• Instructions to follow: Without the images, output each record below as it stands.

• Data to use:
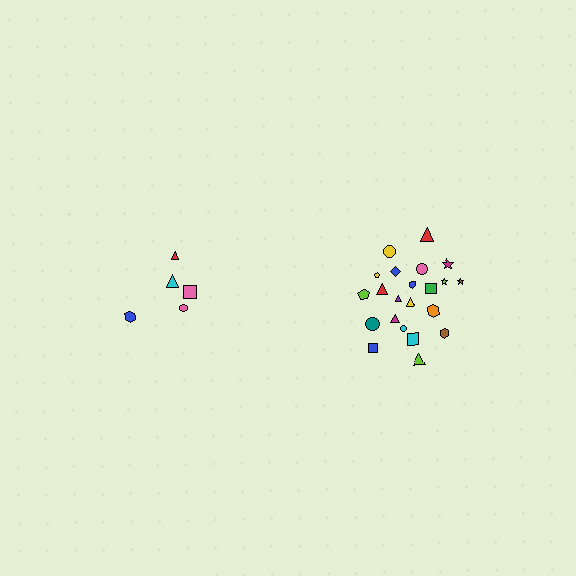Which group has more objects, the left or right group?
The right group.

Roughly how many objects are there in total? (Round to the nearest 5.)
Roughly 25 objects in total.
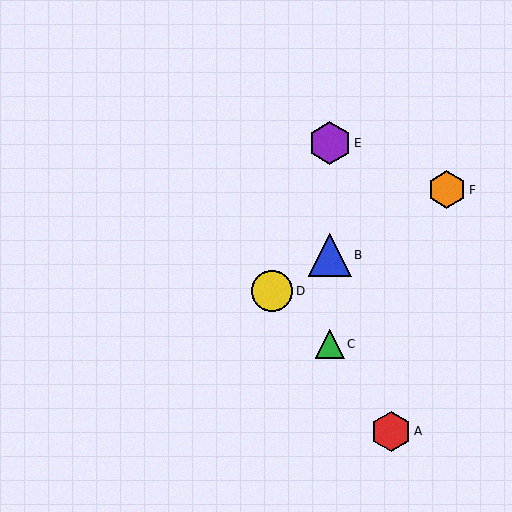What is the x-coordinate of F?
Object F is at x≈447.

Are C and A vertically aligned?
No, C is at x≈330 and A is at x≈391.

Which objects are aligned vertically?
Objects B, C, E are aligned vertically.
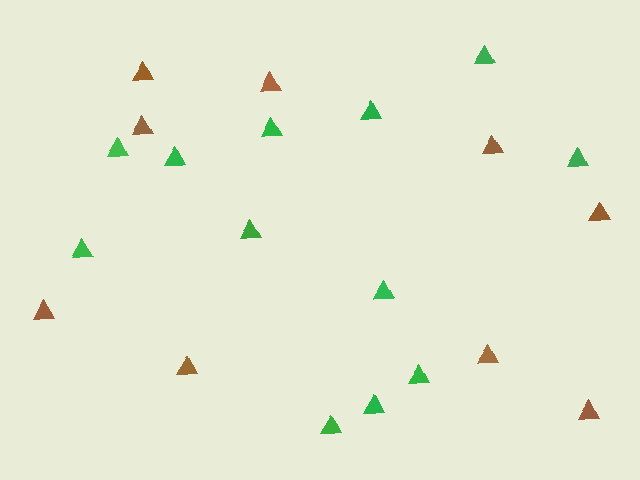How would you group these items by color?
There are 2 groups: one group of brown triangles (9) and one group of green triangles (12).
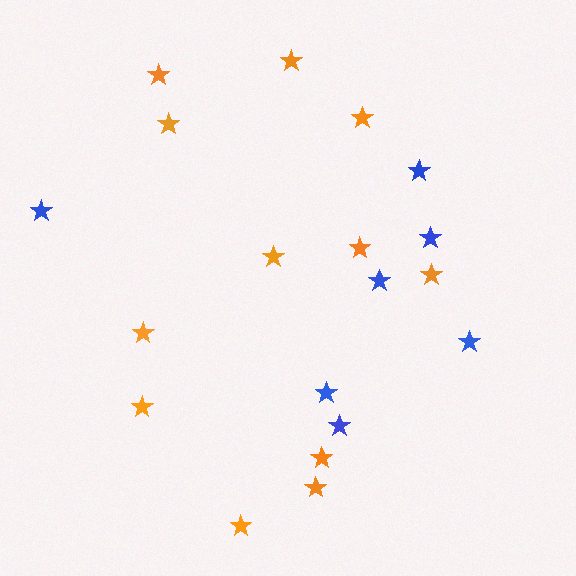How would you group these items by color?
There are 2 groups: one group of blue stars (7) and one group of orange stars (12).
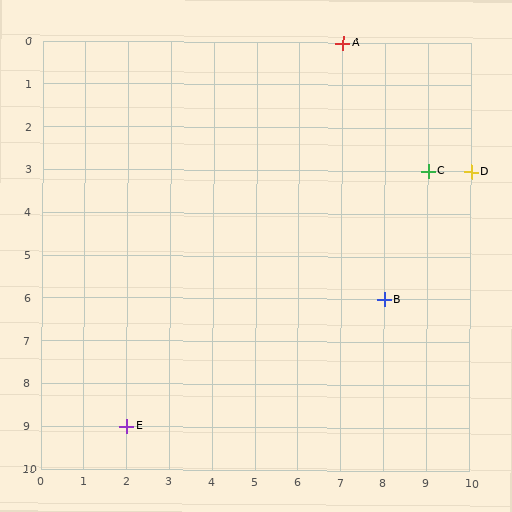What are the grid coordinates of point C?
Point C is at grid coordinates (9, 3).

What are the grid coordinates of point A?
Point A is at grid coordinates (7, 0).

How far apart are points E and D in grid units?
Points E and D are 8 columns and 6 rows apart (about 10.0 grid units diagonally).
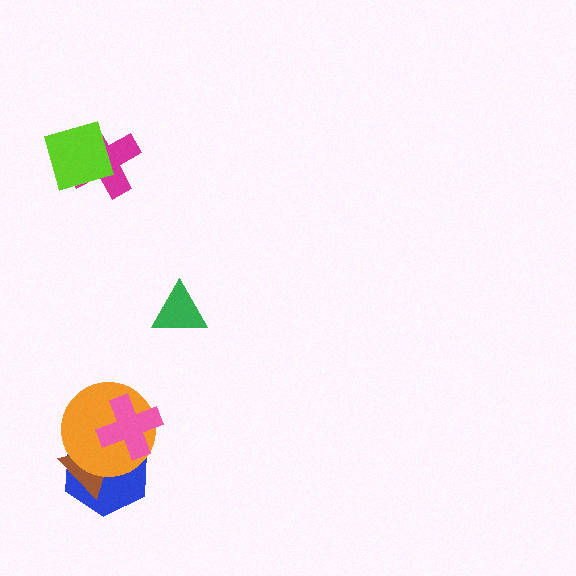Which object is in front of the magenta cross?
The lime square is in front of the magenta cross.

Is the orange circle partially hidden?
Yes, it is partially covered by another shape.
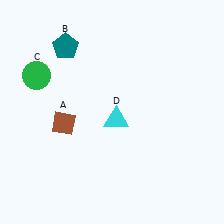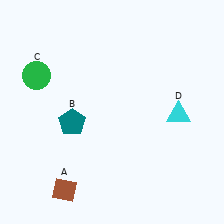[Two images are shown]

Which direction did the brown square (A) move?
The brown square (A) moved down.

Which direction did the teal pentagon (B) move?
The teal pentagon (B) moved down.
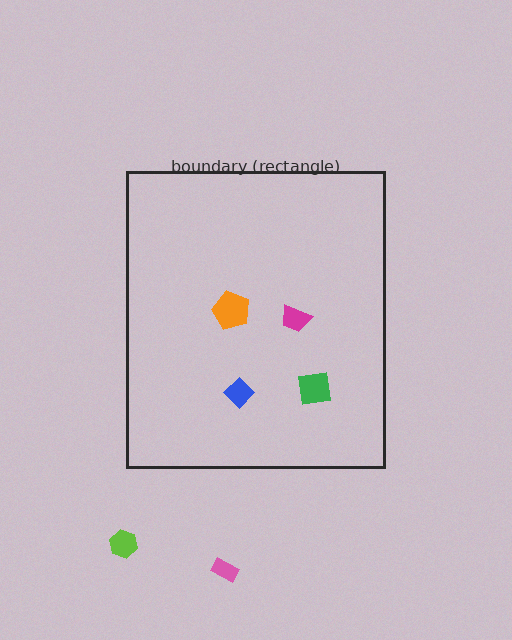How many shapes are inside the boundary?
4 inside, 2 outside.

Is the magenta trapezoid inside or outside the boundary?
Inside.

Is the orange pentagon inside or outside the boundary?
Inside.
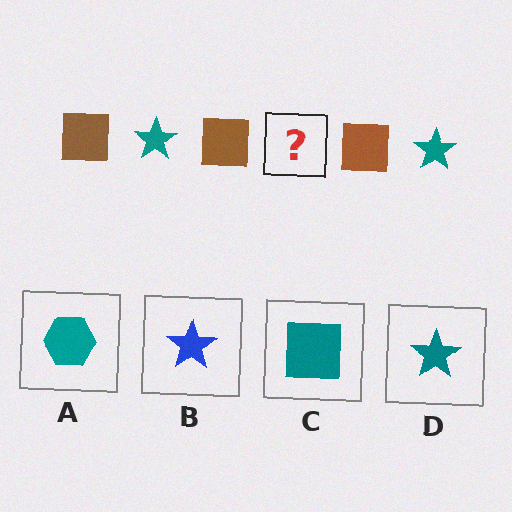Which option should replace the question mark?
Option D.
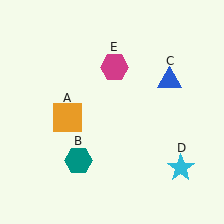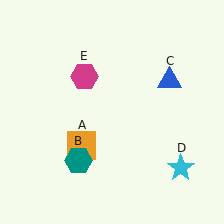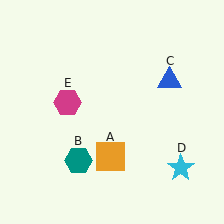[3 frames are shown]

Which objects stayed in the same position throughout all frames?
Teal hexagon (object B) and blue triangle (object C) and cyan star (object D) remained stationary.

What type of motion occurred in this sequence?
The orange square (object A), magenta hexagon (object E) rotated counterclockwise around the center of the scene.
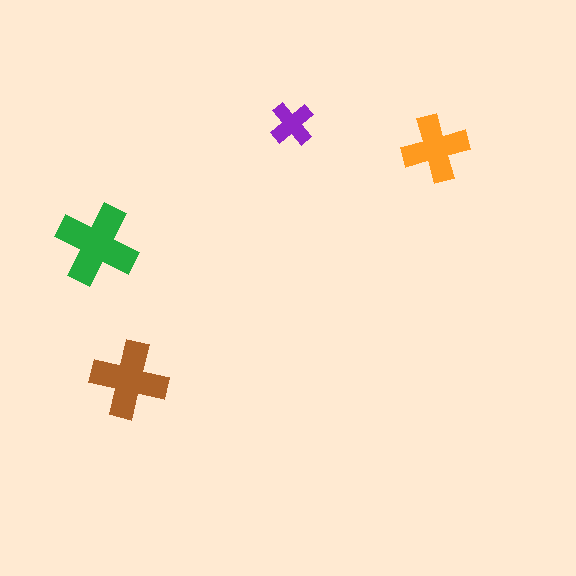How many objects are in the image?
There are 4 objects in the image.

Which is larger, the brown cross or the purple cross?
The brown one.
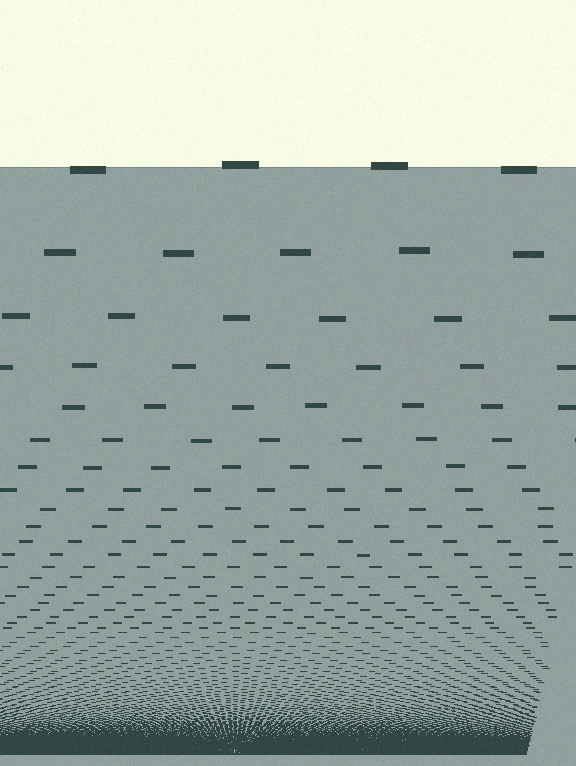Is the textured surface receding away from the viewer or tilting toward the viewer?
The surface appears to tilt toward the viewer. Texture elements get larger and sparser toward the top.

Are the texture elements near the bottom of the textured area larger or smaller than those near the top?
Smaller. The gradient is inverted — elements near the bottom are smaller and denser.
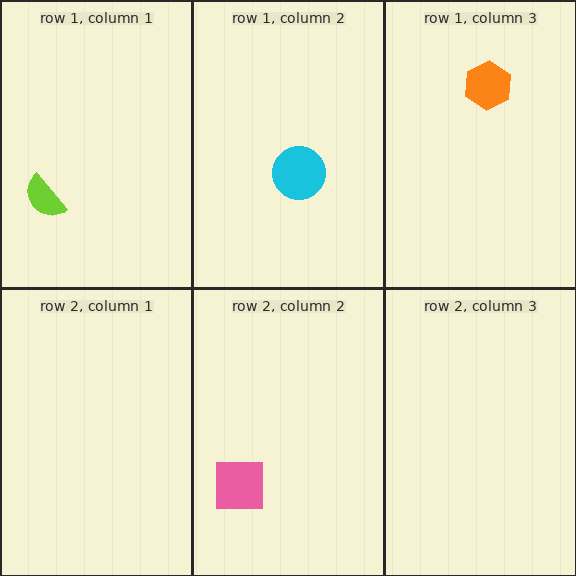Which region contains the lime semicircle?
The row 1, column 1 region.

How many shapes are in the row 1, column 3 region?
1.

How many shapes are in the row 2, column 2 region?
1.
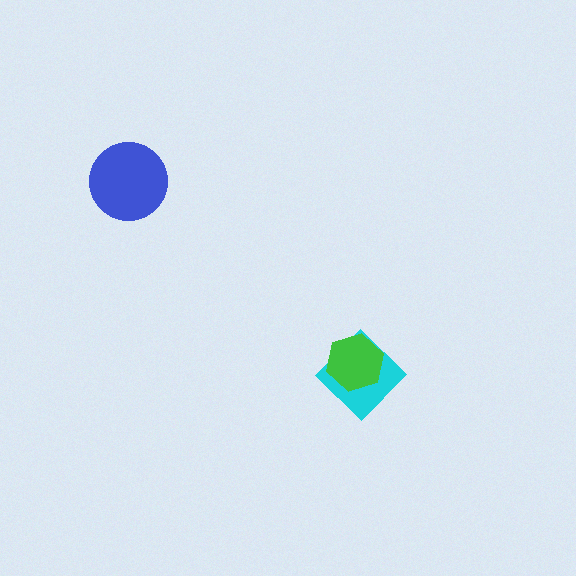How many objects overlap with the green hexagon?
1 object overlaps with the green hexagon.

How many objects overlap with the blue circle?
0 objects overlap with the blue circle.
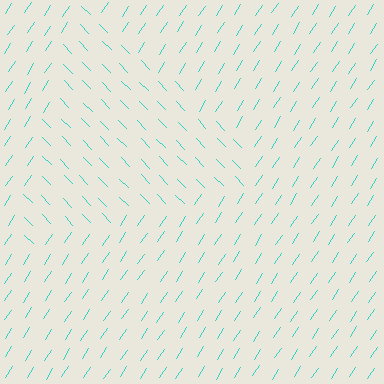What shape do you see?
I see a triangle.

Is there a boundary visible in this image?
Yes, there is a texture boundary formed by a change in line orientation.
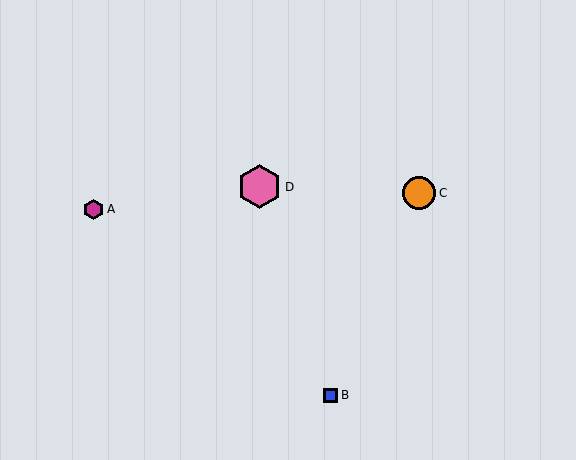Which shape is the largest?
The pink hexagon (labeled D) is the largest.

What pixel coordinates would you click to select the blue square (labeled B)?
Click at (331, 395) to select the blue square B.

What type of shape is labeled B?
Shape B is a blue square.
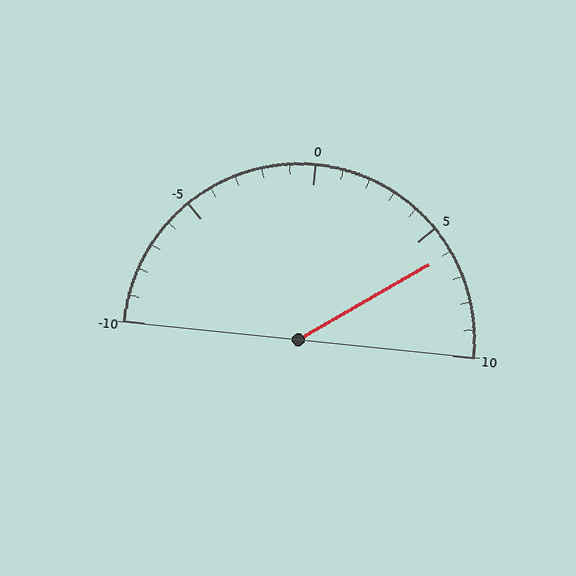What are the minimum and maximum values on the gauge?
The gauge ranges from -10 to 10.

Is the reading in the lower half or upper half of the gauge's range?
The reading is in the upper half of the range (-10 to 10).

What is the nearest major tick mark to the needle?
The nearest major tick mark is 5.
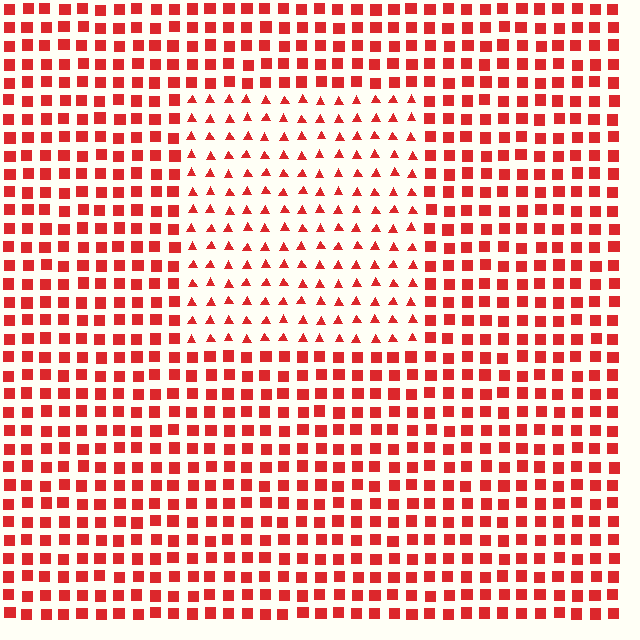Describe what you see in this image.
The image is filled with small red elements arranged in a uniform grid. A rectangle-shaped region contains triangles, while the surrounding area contains squares. The boundary is defined purely by the change in element shape.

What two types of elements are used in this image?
The image uses triangles inside the rectangle region and squares outside it.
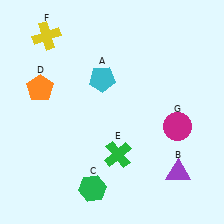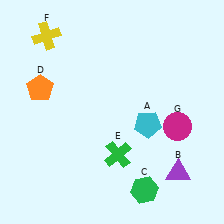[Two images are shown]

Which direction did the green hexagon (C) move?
The green hexagon (C) moved right.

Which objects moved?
The objects that moved are: the cyan pentagon (A), the green hexagon (C).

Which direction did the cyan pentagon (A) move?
The cyan pentagon (A) moved down and to the right.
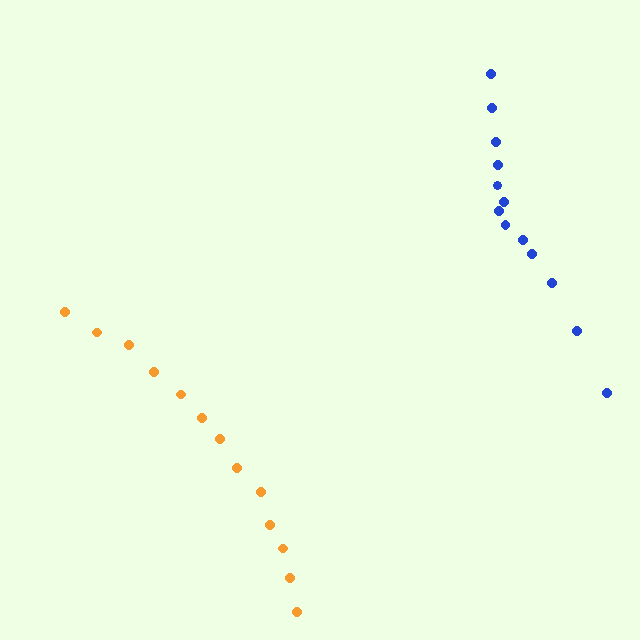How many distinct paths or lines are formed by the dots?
There are 2 distinct paths.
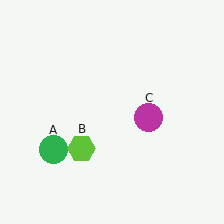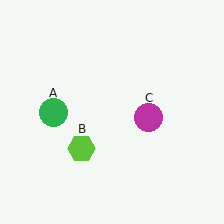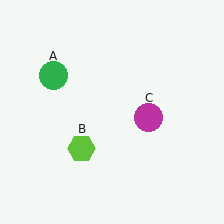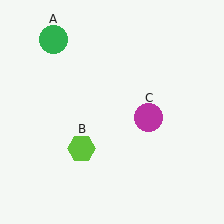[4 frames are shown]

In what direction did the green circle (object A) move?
The green circle (object A) moved up.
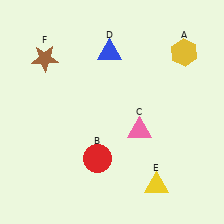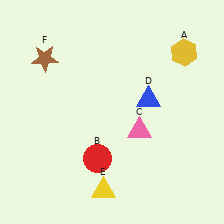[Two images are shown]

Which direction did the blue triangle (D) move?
The blue triangle (D) moved down and to the right.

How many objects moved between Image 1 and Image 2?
2 objects moved between the two images.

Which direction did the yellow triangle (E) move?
The yellow triangle (E) moved left.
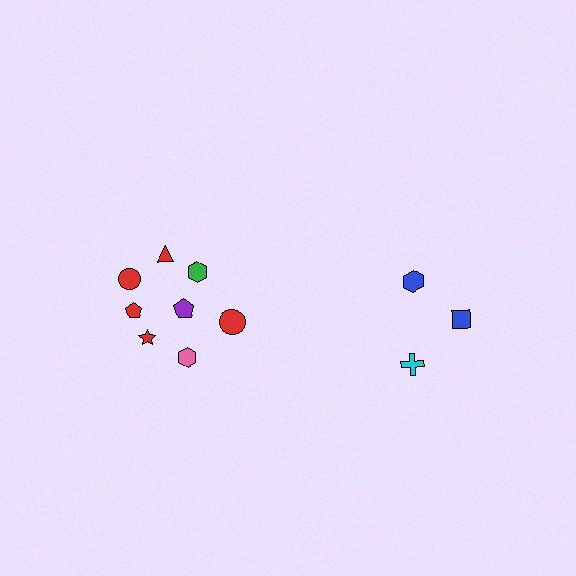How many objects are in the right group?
There are 3 objects.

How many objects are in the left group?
There are 8 objects.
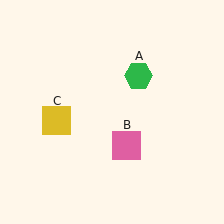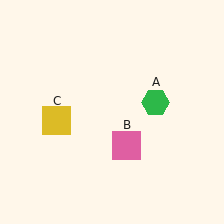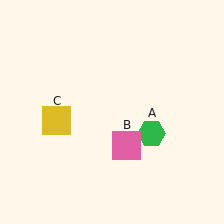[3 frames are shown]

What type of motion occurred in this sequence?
The green hexagon (object A) rotated clockwise around the center of the scene.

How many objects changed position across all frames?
1 object changed position: green hexagon (object A).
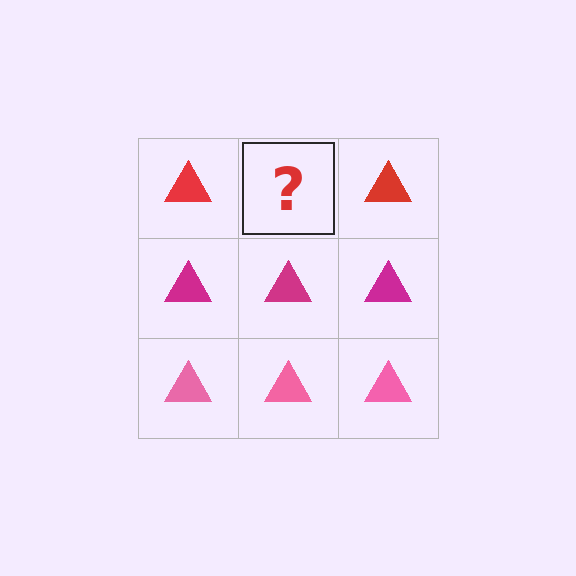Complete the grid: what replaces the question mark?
The question mark should be replaced with a red triangle.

• Exercise output:
Which group has more objects, the left or right group?
The right group.

Roughly how many objects are there in total? (Round to the nearest 5.)
Roughly 25 objects in total.
What is the x-coordinate of F?
Object F is at x≈447.

Are C and A vertically aligned?
No, C is at x≈330 and A is at x≈391.

Which objects are aligned vertically?
Objects B, C, E are aligned vertically.
How would you group these items by color?
There are 2 groups: one group of brown triangles (9) and one group of green triangles (12).
How would you group these items by color?
There are 2 groups: one group of blue stars (7) and one group of orange stars (12).
What are the grid coordinates of point C?
Point C is at grid coordinates (9, 3).

What are the grid coordinates of point A?
Point A is at grid coordinates (7, 0).

How far apart are points E and D in grid units?
Points E and D are 8 columns and 6 rows apart (about 10.0 grid units diagonally).
Which object is in front of the magenta cross?
The lime square is in front of the magenta cross.

Is the orange circle partially hidden?
Yes, it is partially covered by another shape.
[Two images are shown]

Which direction did the brown square (A) move?
The brown square (A) moved down.

Which direction did the teal pentagon (B) move?
The teal pentagon (B) moved down.
How many shapes are inside the boundary?
4 inside, 2 outside.

Is the magenta trapezoid inside or outside the boundary?
Inside.

Is the orange pentagon inside or outside the boundary?
Inside.
Which option should replace the question mark?
Option D.
[3 frames are shown]

Which objects stayed in the same position throughout all frames?
Teal hexagon (object B) and blue triangle (object C) and cyan star (object D) remained stationary.

What type of motion occurred in this sequence?
The orange square (object A), magenta hexagon (object E) rotated counterclockwise around the center of the scene.
How many objects are in the image?
There are 4 objects in the image.

Which is larger, the brown cross or the purple cross?
The brown one.
Is the textured surface receding away from the viewer or tilting toward the viewer?
The surface appears to tilt toward the viewer. Texture elements get larger and sparser toward the top.

Are the texture elements near the bottom of the textured area larger or smaller than those near the top?
Smaller. The gradient is inverted — elements near the bottom are smaller and denser.
Which region contains the lime semicircle?
The row 1, column 1 region.

How many shapes are in the row 1, column 3 region?
1.

How many shapes are in the row 2, column 2 region?
1.
How many objects overlap with the green hexagon?
1 object overlaps with the green hexagon.

How many objects overlap with the blue circle?
0 objects overlap with the blue circle.
What shape do you see?
I see a triangle.

Is there a boundary visible in this image?
Yes, there is a texture boundary formed by a change in line orientation.
Which shape is the largest?
The pink hexagon (labeled D) is the largest.

What pixel coordinates would you click to select the blue square (labeled B)?
Click at (331, 395) to select the blue square B.

What type of shape is labeled B?
Shape B is a blue square.
What are the minimum and maximum values on the gauge?
The gauge ranges from -10 to 10.

Is the reading in the lower half or upper half of the gauge's range?
The reading is in the upper half of the range (-10 to 10).

What is the nearest major tick mark to the needle?
The nearest major tick mark is 5.
Describe what you see in this image.
The image is filled with small red elements arranged in a uniform grid. A rectangle-shaped region contains triangles, while the surrounding area contains squares. The boundary is defined purely by the change in element shape.

What two types of elements are used in this image?
The image uses triangles inside the rectangle region and squares outside it.
[Two images are shown]

Which direction did the green hexagon (C) move?
The green hexagon (C) moved right.

Which objects moved?
The objects that moved are: the cyan pentagon (A), the green hexagon (C).

Which direction did the cyan pentagon (A) move?
The cyan pentagon (A) moved down and to the right.
How many distinct paths or lines are formed by the dots?
There are 2 distinct paths.
[4 frames are shown]

In what direction did the green circle (object A) move?
The green circle (object A) moved up.
[Two images are shown]

Which direction did the blue triangle (D) move?
The blue triangle (D) moved down and to the right.

How many objects moved between Image 1 and Image 2?
2 objects moved between the two images.

Which direction did the yellow triangle (E) move?
The yellow triangle (E) moved left.
How many objects are in the right group?
There are 3 objects.

How many objects are in the left group?
There are 8 objects.
[3 frames are shown]

What type of motion occurred in this sequence?
The green hexagon (object A) rotated clockwise around the center of the scene.

How many objects changed position across all frames?
1 object changed position: green hexagon (object A).
Complete the grid: what replaces the question mark?
The question mark should be replaced with a red triangle.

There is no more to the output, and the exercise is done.